# TASK DETAILS:
Which lines fall between the line holding "How many purple" and the line holding "How does the", inclusive? Retype them exactly, without the pictures, and add nothing else.
== DATA
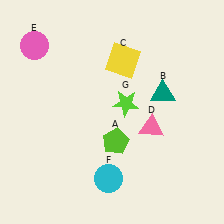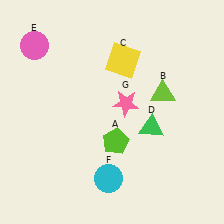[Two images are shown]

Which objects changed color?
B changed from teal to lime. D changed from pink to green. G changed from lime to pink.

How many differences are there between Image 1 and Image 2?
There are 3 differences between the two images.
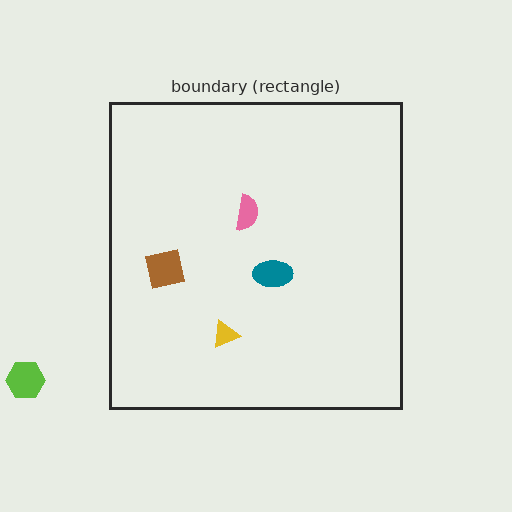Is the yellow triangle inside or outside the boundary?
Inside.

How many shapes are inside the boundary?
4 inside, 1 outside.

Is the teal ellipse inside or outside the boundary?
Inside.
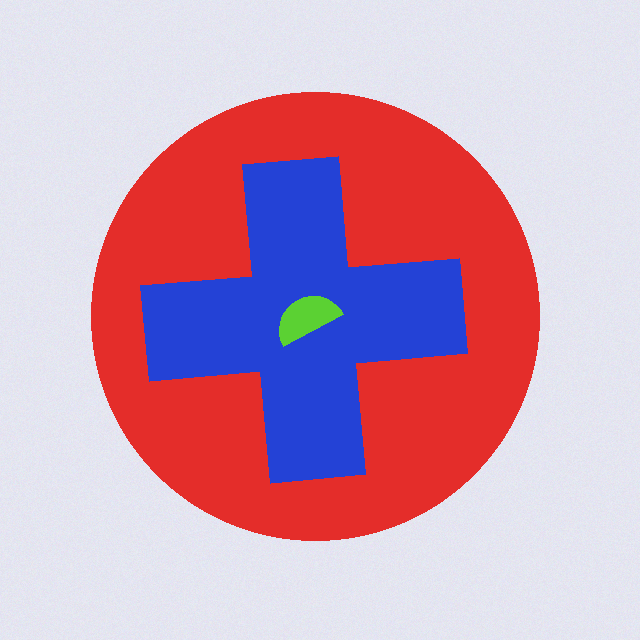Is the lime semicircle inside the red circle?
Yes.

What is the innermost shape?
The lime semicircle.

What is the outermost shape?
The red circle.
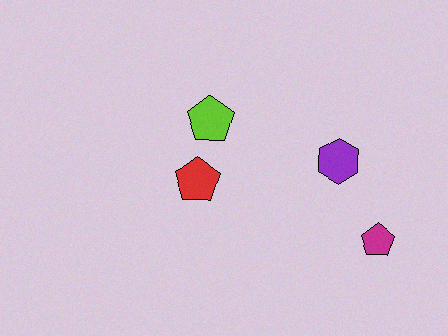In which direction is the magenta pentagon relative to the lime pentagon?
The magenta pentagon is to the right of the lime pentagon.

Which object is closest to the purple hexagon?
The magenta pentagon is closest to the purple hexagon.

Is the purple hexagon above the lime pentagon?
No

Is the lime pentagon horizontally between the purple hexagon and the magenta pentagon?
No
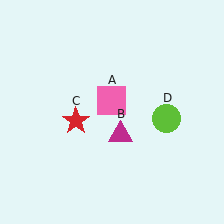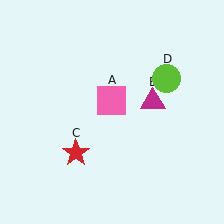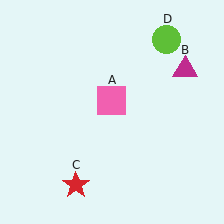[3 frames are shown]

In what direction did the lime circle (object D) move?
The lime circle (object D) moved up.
====
== DATA
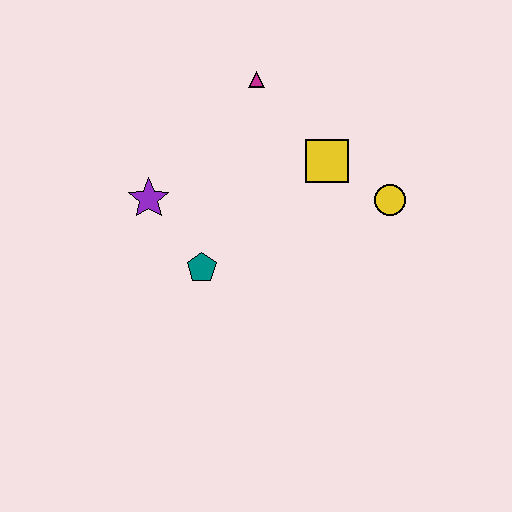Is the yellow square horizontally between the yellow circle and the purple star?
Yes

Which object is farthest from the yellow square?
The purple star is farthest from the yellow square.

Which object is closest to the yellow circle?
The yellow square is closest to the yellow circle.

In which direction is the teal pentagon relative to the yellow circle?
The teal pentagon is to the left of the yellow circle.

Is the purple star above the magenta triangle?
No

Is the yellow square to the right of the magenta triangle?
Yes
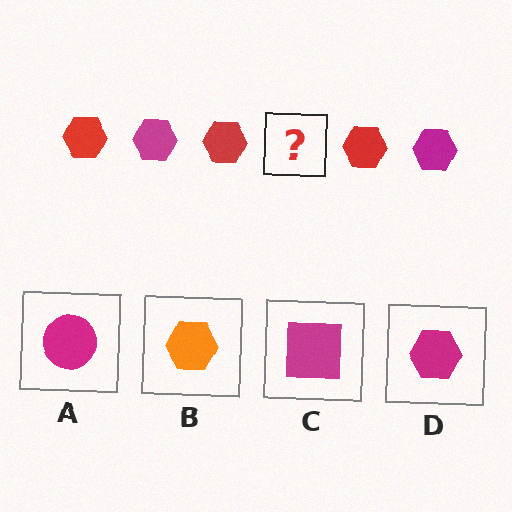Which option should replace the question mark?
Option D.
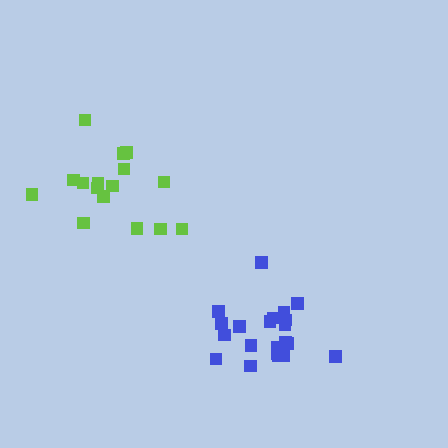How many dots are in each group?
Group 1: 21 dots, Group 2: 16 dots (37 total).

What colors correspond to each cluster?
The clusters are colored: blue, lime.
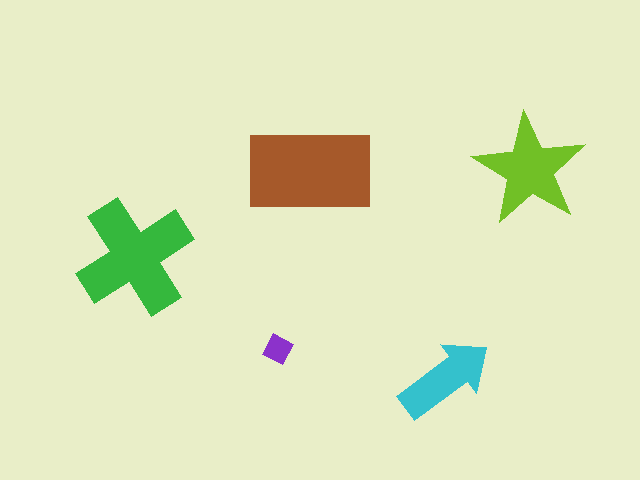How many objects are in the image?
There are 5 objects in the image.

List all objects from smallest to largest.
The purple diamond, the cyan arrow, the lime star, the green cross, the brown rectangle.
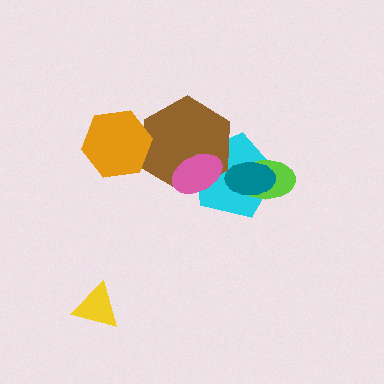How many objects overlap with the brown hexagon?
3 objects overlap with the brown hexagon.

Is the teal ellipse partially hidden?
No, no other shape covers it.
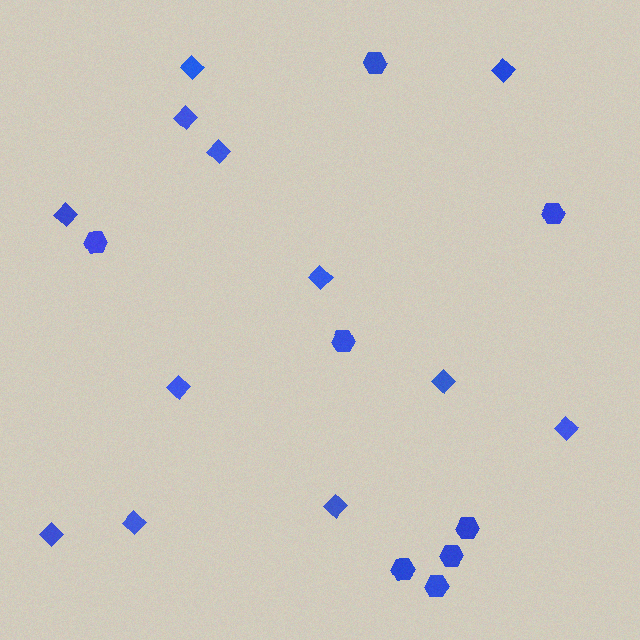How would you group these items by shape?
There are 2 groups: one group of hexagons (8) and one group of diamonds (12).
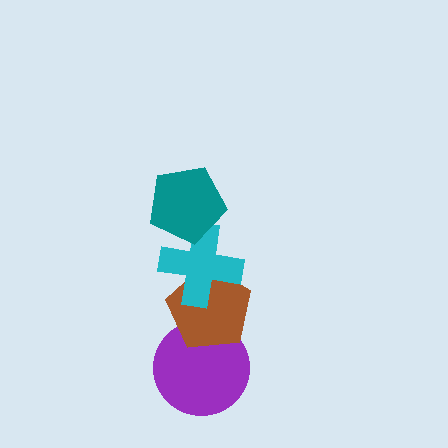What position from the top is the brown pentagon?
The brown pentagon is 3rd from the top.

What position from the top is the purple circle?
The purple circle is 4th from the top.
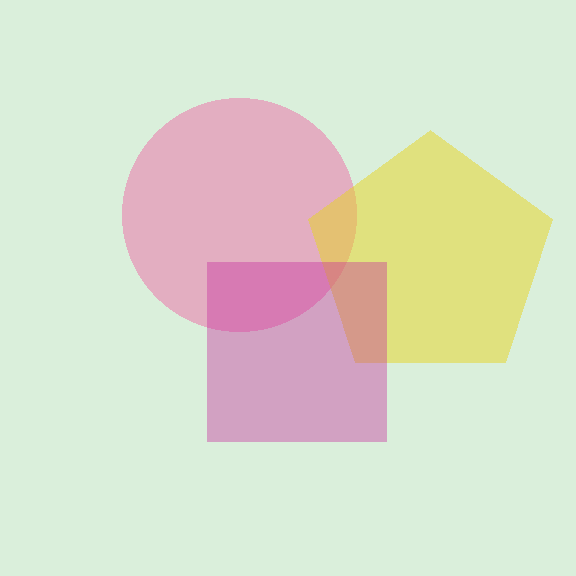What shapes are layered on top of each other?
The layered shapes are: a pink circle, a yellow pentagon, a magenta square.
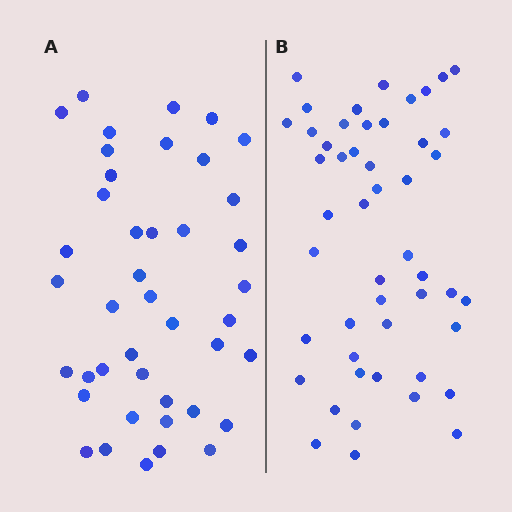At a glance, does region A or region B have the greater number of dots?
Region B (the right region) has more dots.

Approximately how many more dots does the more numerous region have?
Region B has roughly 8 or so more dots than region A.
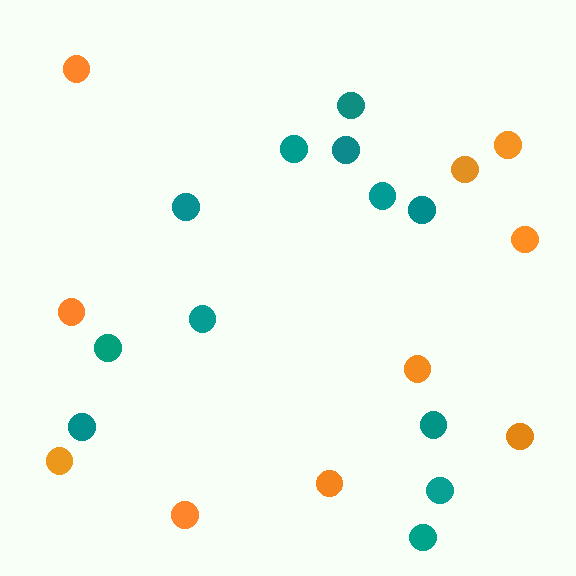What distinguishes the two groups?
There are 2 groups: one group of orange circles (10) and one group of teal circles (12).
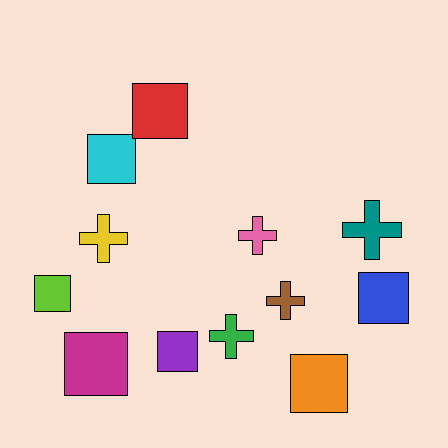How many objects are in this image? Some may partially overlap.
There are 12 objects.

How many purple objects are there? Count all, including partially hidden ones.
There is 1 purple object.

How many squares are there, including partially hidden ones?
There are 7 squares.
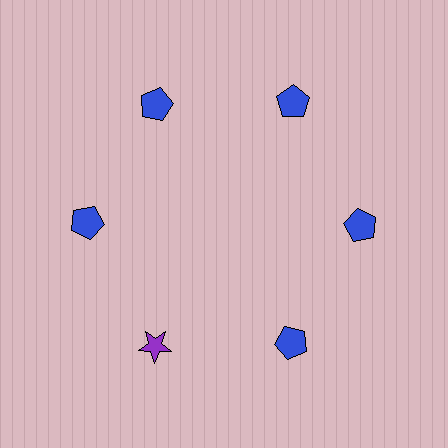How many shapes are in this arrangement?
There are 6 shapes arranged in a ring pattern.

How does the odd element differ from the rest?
====
== DATA
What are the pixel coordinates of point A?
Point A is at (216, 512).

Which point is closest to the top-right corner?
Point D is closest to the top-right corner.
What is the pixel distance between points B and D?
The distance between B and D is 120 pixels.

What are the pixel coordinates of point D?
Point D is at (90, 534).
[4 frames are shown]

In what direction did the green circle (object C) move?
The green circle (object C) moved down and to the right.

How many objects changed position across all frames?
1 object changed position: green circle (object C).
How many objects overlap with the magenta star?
====
# REPLY TO THE TASK:
How many purple objects are there? Count all, including partially hidden ones.
There is 1 purple object.

How many squares are there, including partially hidden ones?
There are 7 squares.
How many shapes are in this arrangement?
There are 6 shapes arranged in a ring pattern.

How does the odd element differ from the rest?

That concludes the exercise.